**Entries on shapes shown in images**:
====
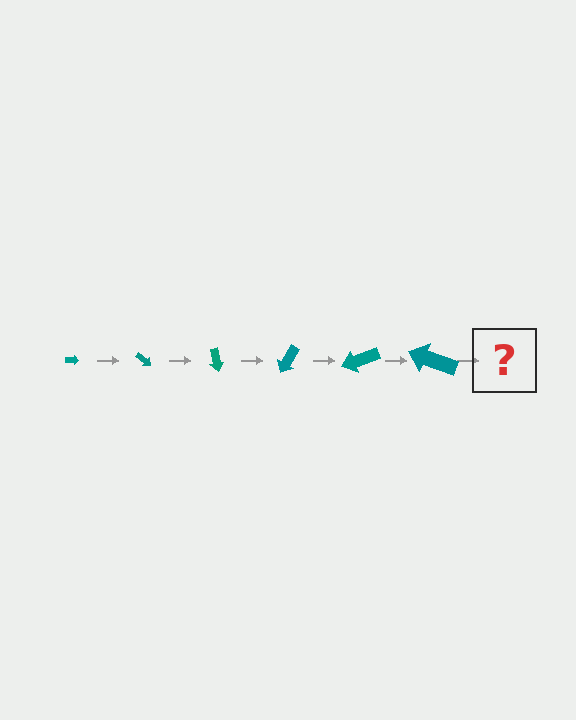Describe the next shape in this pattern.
It should be an arrow, larger than the previous one and rotated 240 degrees clockwise from the start.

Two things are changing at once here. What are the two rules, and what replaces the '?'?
The two rules are that the arrow grows larger each step and it rotates 40 degrees clockwise each step. The '?' should be an arrow, larger than the previous one and rotated 240 degrees clockwise from the start.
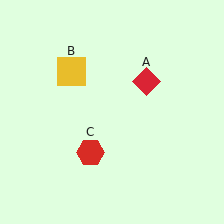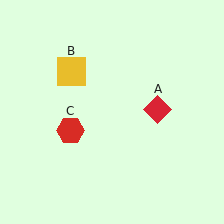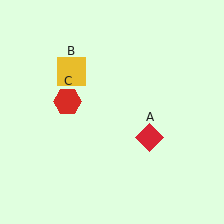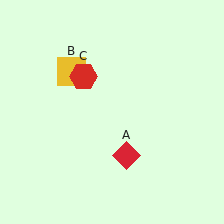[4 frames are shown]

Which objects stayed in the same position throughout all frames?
Yellow square (object B) remained stationary.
====
Do not include the images; transcribe the rest of the listing exactly.

**THE RESULT**:
Describe the next shape in this pattern.
It should be an arrow, larger than the previous one and rotated 240 degrees clockwise from the start.

Two things are changing at once here. What are the two rules, and what replaces the '?'?
The two rules are that the arrow grows larger each step and it rotates 40 degrees clockwise each step. The '?' should be an arrow, larger than the previous one and rotated 240 degrees clockwise from the start.
[4 frames are shown]

Which objects stayed in the same position throughout all frames?
Yellow square (object B) remained stationary.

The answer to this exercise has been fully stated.